Every entry below should be transcribed exactly; pictures stay out of the copy.

### Raw records

++++++++

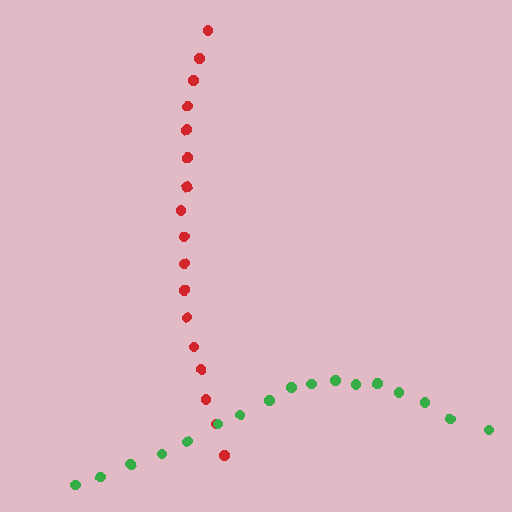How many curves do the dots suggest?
There are 2 distinct paths.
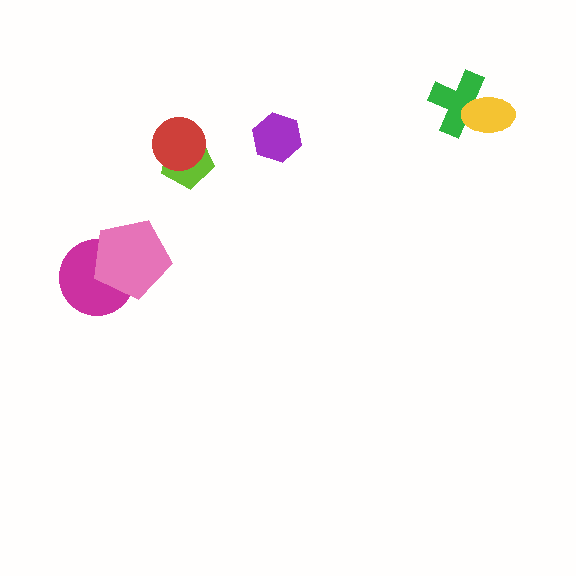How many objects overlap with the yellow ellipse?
1 object overlaps with the yellow ellipse.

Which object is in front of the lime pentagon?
The red circle is in front of the lime pentagon.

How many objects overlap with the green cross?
1 object overlaps with the green cross.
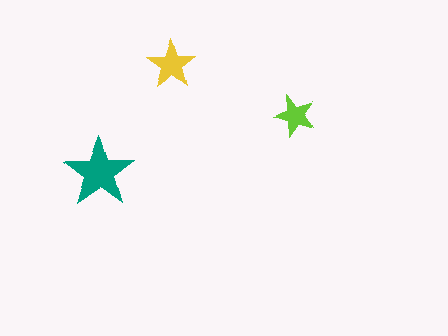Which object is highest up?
The yellow star is topmost.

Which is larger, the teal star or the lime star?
The teal one.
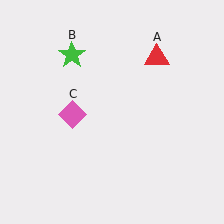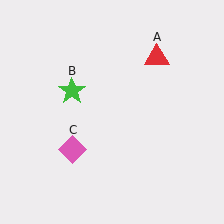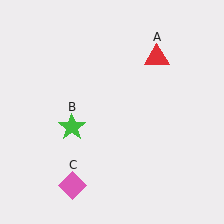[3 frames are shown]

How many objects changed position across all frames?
2 objects changed position: green star (object B), pink diamond (object C).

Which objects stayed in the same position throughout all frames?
Red triangle (object A) remained stationary.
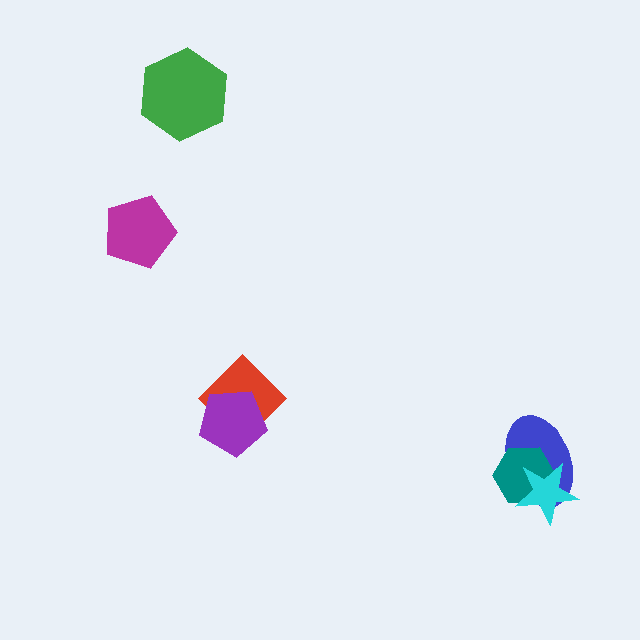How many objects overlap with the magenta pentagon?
0 objects overlap with the magenta pentagon.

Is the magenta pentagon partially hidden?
No, no other shape covers it.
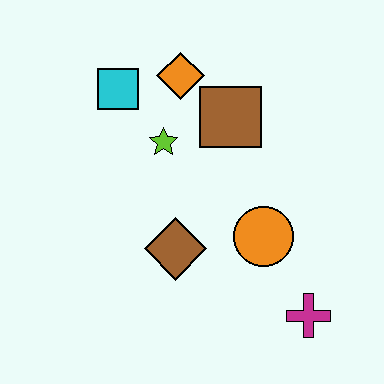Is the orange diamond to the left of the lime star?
No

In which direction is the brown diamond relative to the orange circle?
The brown diamond is to the left of the orange circle.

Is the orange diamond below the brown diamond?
No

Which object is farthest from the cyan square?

++++++++

### Answer to this exercise
How many curves do the dots suggest?
There are 2 distinct paths.
How many objects overlap with the yellow ellipse?
1 object overlaps with the yellow ellipse.

Which object is in front of the lime pentagon?
The red circle is in front of the lime pentagon.

How many objects overlap with the green cross?
1 object overlaps with the green cross.
Which object is highest up?
The yellow star is topmost.

Which is larger, the teal star or the lime star?
The teal one.
[3 frames are shown]

How many objects changed position across all frames?
2 objects changed position: green star (object B), pink diamond (object C).

Which objects stayed in the same position throughout all frames?
Red triangle (object A) remained stationary.
How many objects overlap with the magenta pentagon?
0 objects overlap with the magenta pentagon.

Is the magenta pentagon partially hidden?
No, no other shape covers it.
Is the orange diamond to the left of the lime star?
No

In which direction is the brown diamond relative to the orange circle?
The brown diamond is to the left of the orange circle.

Is the orange diamond below the brown diamond?
No

Which object is farthest from the cyan square?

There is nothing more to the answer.